Rewrite the lines from the first line through the line containing "2L291 11L294 10L298", changing "Reply" to "Respond" and leaving everything else unchanged.

==================================================

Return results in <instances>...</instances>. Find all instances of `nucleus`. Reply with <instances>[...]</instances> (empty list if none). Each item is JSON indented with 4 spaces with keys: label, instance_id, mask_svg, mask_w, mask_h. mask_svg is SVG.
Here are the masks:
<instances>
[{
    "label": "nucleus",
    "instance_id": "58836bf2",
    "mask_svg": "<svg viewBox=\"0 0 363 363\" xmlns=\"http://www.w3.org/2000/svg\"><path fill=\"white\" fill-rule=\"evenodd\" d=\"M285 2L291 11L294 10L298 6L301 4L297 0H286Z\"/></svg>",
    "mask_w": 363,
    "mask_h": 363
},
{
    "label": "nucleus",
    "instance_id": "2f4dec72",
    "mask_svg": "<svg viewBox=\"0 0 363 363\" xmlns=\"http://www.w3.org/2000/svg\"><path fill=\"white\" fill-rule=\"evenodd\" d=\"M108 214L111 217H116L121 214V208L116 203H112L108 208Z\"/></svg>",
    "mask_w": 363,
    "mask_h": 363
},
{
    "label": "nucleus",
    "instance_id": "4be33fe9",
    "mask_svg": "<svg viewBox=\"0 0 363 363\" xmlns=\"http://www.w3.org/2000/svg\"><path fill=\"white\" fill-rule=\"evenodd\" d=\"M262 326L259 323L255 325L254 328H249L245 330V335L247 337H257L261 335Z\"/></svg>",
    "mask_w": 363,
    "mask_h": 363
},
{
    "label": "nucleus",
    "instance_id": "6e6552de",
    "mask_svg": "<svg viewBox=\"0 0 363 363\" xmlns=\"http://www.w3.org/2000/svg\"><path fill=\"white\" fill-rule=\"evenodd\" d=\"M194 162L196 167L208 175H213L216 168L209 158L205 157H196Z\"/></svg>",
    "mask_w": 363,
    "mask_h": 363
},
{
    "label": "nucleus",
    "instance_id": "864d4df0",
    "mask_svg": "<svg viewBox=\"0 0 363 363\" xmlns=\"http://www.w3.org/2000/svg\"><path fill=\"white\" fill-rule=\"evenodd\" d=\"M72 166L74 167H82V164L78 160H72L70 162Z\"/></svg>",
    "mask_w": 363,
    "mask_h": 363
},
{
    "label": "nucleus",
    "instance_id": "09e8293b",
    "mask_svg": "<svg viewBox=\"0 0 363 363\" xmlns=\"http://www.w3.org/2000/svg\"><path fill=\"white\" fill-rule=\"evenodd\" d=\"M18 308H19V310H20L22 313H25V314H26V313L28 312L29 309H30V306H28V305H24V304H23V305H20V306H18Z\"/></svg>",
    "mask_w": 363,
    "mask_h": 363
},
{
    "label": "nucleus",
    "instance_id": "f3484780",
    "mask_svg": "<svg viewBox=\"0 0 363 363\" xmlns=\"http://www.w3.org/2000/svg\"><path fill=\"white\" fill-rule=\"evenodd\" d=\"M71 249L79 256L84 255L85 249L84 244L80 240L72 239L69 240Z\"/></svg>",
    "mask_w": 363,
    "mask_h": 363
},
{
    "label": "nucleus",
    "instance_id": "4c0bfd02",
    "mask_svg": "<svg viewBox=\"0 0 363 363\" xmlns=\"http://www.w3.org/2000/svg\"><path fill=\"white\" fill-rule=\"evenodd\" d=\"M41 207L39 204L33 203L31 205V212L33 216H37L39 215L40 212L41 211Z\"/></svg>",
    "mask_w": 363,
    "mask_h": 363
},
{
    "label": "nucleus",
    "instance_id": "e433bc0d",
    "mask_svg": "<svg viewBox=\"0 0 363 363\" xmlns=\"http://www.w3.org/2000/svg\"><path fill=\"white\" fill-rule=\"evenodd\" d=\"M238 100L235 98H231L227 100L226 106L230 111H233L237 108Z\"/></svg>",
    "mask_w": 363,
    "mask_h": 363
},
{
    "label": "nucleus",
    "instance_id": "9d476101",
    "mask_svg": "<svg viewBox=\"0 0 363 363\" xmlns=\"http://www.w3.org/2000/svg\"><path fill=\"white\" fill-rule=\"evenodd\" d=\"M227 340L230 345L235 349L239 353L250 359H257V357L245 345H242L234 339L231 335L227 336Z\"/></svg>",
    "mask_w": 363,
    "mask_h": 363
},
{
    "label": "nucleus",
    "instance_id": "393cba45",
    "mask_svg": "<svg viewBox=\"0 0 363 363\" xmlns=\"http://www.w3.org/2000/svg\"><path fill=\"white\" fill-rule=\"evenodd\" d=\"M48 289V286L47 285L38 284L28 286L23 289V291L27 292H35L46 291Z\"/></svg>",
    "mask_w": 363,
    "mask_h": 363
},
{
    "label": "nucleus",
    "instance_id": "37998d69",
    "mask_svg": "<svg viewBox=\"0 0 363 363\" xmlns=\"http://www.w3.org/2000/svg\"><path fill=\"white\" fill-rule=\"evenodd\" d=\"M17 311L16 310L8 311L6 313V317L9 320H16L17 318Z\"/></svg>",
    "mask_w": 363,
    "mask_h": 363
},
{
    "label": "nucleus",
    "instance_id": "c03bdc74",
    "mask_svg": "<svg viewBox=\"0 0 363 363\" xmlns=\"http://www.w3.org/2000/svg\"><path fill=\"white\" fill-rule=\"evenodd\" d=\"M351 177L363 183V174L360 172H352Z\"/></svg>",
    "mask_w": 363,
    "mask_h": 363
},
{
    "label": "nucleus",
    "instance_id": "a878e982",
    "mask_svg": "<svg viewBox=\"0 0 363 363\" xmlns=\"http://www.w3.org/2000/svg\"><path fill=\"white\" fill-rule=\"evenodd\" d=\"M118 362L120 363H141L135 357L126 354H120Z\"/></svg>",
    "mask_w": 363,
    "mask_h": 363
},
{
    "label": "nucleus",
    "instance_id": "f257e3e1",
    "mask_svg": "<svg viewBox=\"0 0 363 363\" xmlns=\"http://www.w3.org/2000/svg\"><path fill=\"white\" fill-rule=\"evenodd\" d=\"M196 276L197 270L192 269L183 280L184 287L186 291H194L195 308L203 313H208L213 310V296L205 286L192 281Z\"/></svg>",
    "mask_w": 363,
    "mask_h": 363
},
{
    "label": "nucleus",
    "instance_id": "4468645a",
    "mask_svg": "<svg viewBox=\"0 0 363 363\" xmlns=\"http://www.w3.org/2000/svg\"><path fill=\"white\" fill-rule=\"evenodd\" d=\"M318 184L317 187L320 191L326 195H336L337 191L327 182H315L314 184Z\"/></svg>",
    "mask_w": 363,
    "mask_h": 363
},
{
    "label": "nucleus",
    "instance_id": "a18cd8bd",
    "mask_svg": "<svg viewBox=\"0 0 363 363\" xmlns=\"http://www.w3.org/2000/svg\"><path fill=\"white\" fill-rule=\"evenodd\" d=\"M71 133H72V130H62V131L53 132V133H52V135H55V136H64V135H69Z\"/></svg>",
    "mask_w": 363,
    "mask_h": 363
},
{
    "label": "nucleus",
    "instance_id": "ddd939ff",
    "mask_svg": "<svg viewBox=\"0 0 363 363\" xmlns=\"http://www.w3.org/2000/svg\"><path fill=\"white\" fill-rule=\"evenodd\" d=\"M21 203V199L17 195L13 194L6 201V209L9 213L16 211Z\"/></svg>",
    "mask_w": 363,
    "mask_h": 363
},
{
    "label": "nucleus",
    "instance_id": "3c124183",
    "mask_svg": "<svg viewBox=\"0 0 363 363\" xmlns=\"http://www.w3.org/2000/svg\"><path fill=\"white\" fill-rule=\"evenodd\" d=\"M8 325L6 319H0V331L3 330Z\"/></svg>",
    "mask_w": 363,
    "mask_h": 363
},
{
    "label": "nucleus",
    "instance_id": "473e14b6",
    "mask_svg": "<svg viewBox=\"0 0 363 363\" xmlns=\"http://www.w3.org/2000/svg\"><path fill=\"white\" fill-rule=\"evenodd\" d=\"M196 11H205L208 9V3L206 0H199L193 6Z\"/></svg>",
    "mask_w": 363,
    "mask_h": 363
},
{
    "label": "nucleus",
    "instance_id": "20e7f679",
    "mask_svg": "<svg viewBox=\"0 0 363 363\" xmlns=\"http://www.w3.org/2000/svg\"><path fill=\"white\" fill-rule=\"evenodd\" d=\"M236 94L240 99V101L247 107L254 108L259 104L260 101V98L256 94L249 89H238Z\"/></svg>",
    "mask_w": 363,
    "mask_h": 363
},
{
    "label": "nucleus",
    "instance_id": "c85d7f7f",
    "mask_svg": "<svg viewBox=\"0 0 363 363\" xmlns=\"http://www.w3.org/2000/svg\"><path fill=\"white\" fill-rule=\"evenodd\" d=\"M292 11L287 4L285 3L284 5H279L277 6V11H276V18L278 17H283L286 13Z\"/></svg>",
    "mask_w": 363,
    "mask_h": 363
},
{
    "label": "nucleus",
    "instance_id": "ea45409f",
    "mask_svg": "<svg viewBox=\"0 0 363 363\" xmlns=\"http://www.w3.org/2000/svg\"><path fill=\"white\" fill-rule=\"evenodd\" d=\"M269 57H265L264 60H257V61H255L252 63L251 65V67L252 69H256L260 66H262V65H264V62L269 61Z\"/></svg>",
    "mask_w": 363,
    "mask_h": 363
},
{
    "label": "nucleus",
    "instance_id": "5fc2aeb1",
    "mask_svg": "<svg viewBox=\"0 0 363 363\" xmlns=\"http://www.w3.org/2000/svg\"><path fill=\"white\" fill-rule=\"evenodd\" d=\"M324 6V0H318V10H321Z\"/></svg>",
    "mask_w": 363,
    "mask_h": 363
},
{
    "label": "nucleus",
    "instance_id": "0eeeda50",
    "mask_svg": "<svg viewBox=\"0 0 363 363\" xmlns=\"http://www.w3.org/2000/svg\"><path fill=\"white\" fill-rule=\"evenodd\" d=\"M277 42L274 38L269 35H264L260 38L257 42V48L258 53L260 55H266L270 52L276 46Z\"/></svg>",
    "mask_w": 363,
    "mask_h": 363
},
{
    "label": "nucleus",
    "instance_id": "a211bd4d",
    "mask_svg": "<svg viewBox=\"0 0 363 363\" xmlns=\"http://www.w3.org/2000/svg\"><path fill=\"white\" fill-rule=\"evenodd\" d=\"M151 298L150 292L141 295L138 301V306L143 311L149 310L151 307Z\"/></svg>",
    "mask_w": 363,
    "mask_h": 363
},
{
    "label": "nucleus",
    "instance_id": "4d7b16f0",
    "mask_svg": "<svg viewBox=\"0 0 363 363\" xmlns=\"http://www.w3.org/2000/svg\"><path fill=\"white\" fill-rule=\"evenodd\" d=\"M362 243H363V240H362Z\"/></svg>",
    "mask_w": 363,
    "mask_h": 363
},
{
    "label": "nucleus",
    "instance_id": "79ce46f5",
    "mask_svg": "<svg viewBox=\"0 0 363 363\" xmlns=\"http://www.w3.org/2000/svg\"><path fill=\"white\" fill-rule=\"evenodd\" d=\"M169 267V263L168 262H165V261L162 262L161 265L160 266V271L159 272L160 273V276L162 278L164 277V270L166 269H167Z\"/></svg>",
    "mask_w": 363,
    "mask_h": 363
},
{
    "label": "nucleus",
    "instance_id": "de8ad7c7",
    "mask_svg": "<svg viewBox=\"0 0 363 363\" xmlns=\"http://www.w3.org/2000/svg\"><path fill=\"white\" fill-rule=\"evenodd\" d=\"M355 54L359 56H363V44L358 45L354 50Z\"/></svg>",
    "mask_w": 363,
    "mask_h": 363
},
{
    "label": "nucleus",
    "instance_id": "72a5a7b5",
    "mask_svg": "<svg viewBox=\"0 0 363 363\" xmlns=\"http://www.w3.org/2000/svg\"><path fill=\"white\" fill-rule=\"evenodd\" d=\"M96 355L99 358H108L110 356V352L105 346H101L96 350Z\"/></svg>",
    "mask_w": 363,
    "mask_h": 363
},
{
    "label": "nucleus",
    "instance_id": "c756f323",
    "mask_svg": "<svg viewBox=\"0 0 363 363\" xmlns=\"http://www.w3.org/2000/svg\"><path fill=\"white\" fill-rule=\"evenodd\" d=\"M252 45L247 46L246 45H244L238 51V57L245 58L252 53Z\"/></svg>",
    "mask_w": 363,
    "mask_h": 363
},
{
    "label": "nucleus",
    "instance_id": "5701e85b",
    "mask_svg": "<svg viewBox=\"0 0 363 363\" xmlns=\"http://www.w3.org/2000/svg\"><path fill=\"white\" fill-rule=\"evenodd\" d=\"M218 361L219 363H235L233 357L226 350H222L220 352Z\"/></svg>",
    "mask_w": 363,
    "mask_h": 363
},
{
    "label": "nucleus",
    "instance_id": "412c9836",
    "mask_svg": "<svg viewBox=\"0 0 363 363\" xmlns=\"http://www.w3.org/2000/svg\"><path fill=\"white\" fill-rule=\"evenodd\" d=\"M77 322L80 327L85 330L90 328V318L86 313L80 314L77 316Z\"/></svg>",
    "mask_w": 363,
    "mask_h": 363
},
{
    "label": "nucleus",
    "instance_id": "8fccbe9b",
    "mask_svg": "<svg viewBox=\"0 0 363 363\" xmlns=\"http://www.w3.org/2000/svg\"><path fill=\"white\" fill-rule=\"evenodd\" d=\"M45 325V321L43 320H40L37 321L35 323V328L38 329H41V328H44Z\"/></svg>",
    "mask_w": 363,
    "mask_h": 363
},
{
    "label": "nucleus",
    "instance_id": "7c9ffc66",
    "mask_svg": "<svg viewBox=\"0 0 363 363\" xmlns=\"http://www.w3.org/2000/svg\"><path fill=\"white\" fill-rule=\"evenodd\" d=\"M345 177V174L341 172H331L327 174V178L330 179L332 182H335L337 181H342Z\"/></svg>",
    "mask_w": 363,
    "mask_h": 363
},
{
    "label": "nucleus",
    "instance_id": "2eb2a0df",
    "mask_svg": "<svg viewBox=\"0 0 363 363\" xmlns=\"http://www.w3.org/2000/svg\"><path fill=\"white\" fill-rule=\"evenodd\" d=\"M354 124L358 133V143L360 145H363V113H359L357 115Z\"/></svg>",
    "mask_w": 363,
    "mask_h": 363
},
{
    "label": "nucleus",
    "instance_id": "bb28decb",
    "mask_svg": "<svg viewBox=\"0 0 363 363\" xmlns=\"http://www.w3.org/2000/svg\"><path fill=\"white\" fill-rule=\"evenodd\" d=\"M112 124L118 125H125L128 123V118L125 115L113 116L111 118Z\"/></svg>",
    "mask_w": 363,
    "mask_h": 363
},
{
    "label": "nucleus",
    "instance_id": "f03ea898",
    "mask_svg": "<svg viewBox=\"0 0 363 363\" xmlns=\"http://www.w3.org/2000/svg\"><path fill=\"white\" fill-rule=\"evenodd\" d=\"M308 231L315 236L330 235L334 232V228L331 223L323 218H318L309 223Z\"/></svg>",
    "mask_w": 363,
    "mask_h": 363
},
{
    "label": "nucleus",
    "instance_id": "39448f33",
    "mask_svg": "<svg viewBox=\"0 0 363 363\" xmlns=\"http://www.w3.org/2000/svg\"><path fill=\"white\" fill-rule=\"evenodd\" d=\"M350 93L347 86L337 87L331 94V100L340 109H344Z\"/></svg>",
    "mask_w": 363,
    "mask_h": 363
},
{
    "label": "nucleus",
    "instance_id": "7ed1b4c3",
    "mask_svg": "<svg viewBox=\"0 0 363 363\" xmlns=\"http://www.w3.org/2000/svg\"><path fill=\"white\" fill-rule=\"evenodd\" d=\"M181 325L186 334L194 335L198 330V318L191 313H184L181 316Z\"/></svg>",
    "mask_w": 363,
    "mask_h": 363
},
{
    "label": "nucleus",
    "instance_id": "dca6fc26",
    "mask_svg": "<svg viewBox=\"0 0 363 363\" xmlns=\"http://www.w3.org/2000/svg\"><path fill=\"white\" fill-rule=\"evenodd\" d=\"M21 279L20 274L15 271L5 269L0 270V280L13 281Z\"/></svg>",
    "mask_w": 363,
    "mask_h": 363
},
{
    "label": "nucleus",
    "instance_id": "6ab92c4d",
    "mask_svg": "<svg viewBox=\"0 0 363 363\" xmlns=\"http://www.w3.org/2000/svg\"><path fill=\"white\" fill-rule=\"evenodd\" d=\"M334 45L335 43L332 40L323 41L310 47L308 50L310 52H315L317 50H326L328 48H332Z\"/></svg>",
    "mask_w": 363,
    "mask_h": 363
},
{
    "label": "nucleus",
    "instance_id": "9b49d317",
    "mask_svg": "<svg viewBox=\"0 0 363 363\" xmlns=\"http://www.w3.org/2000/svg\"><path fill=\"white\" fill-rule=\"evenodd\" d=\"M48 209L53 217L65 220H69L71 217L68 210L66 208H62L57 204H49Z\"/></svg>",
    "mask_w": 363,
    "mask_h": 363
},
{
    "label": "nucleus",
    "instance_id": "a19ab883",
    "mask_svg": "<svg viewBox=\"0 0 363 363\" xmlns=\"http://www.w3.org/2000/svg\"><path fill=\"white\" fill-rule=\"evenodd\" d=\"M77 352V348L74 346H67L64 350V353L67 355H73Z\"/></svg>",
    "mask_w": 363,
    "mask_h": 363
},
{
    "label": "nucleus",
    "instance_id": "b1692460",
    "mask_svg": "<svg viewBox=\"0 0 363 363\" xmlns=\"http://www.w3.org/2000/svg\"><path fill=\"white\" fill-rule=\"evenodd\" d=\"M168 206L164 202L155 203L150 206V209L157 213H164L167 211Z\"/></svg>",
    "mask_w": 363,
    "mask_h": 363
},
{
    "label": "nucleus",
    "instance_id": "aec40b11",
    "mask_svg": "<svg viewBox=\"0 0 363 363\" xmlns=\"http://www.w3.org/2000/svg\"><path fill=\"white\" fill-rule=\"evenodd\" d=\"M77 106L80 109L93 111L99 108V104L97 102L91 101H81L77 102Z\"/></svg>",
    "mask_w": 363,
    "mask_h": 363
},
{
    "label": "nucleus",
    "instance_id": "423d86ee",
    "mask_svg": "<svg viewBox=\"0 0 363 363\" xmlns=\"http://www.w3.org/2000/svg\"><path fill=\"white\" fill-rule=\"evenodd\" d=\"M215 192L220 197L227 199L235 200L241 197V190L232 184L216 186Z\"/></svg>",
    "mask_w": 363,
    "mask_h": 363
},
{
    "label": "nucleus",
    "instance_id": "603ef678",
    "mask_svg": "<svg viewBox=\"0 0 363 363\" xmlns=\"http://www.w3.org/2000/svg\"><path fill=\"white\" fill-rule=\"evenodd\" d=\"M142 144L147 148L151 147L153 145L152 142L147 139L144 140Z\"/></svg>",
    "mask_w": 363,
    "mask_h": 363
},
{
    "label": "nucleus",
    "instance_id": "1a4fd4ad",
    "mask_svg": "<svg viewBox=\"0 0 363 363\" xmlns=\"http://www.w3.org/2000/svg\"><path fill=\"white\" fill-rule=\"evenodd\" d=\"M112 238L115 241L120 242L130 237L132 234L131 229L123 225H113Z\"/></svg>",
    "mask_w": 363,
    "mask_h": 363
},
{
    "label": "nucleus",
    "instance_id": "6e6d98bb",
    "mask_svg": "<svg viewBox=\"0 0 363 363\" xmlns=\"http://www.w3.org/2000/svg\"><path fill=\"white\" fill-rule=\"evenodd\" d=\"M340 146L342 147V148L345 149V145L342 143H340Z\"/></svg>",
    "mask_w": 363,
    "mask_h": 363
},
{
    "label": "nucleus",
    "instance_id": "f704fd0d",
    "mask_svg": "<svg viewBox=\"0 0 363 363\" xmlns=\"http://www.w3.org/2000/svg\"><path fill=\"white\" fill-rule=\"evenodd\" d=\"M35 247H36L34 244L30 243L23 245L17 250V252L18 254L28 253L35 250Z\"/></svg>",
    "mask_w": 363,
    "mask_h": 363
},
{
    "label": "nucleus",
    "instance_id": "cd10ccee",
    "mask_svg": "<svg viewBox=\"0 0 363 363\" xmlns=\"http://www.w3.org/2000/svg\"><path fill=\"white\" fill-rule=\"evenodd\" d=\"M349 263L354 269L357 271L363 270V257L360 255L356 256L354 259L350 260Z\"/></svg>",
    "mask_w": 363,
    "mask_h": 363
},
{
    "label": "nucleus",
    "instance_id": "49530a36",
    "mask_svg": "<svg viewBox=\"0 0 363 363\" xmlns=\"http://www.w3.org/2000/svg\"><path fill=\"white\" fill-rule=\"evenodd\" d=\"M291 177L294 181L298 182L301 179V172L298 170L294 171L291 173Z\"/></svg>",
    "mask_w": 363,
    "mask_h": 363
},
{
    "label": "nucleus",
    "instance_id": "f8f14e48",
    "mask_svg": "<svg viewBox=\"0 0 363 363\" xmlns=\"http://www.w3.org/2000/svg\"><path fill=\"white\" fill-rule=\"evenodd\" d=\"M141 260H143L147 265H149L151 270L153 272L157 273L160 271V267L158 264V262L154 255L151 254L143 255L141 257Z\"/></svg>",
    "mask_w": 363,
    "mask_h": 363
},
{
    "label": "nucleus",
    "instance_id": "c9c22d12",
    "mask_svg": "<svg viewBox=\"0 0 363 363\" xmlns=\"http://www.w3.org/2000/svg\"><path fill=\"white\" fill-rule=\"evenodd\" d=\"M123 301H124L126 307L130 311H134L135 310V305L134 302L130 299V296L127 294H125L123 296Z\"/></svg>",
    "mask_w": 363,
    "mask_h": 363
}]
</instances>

==================================================

■ **Answer to this problem**:
Return results in <instances>...</instances>. Find all instances of `nucleus`. Respond with <instances>[...]</instances> (empty list if none). Each item is JSON indented with 4 spaces with keys: label, instance_id, mask_svg, mask_w, mask_h. mask_svg is SVG.
Here are the masks:
<instances>
[{
    "label": "nucleus",
    "instance_id": "58836bf2",
    "mask_svg": "<svg viewBox=\"0 0 363 363\" xmlns=\"http://www.w3.org/2000/svg\"><path fill=\"white\" fill-rule=\"evenodd\" d=\"M285 2L291 11L294 10L298 6L301 4L297 0H286Z\"/></svg>",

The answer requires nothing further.